Stored entries
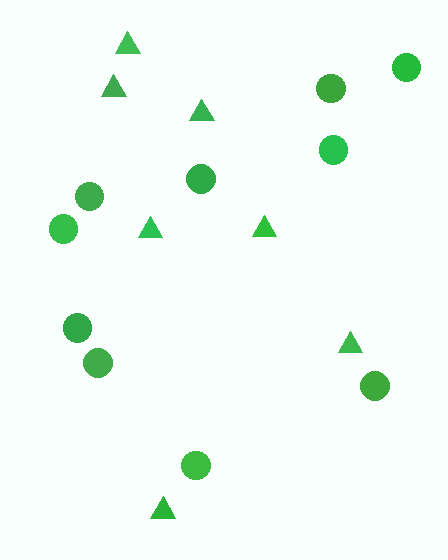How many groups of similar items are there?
There are 2 groups: one group of triangles (7) and one group of circles (10).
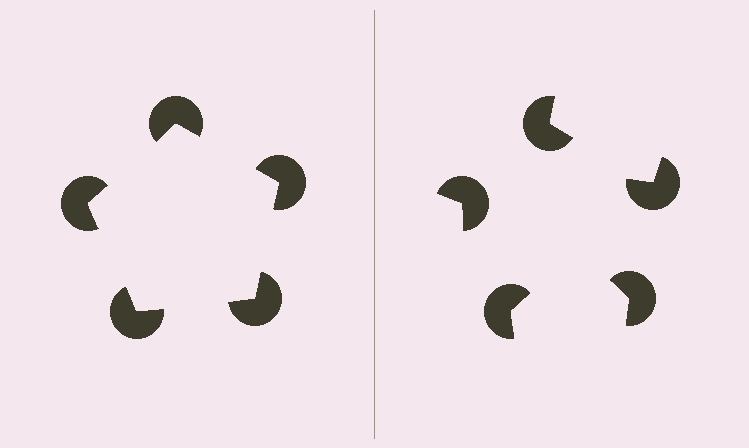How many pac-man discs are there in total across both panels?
10 — 5 on each side.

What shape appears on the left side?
An illusory pentagon.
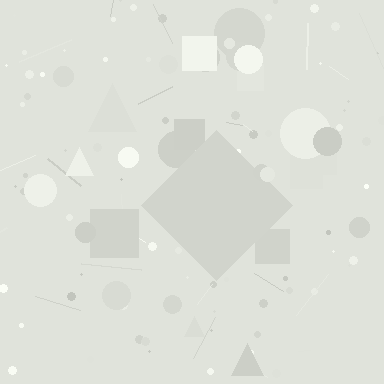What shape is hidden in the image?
A diamond is hidden in the image.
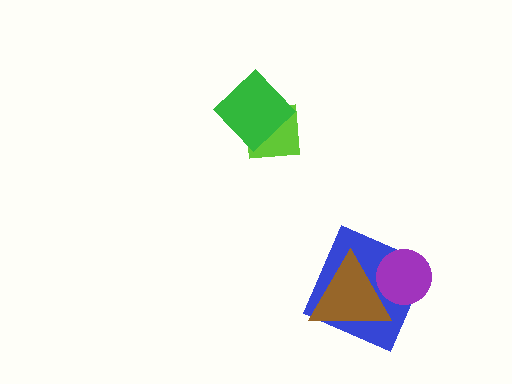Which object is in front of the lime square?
The green diamond is in front of the lime square.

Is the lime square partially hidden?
Yes, it is partially covered by another shape.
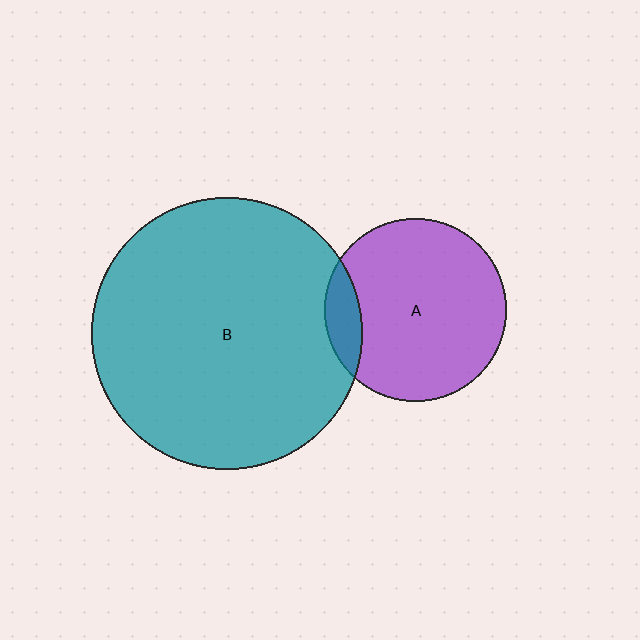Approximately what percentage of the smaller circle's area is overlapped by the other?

Task instructions:
Repeat the listing verbatim. Skip the pictures.

Expected output:
How many groups of similar items are there?
There are 2 groups: one group of triangles (7) and one group of circles (10).
How many pac-man discs are there in total across both panels?
10 — 5 on each side.

What shape appears on the left side?
An illusory pentagon.
What shape is hidden in the image?
A diamond is hidden in the image.
Which object is in front of the lime square?
The green diamond is in front of the lime square.

Is the lime square partially hidden?
Yes, it is partially covered by another shape.
Approximately what percentage of the smaller circle's area is overlapped by the other?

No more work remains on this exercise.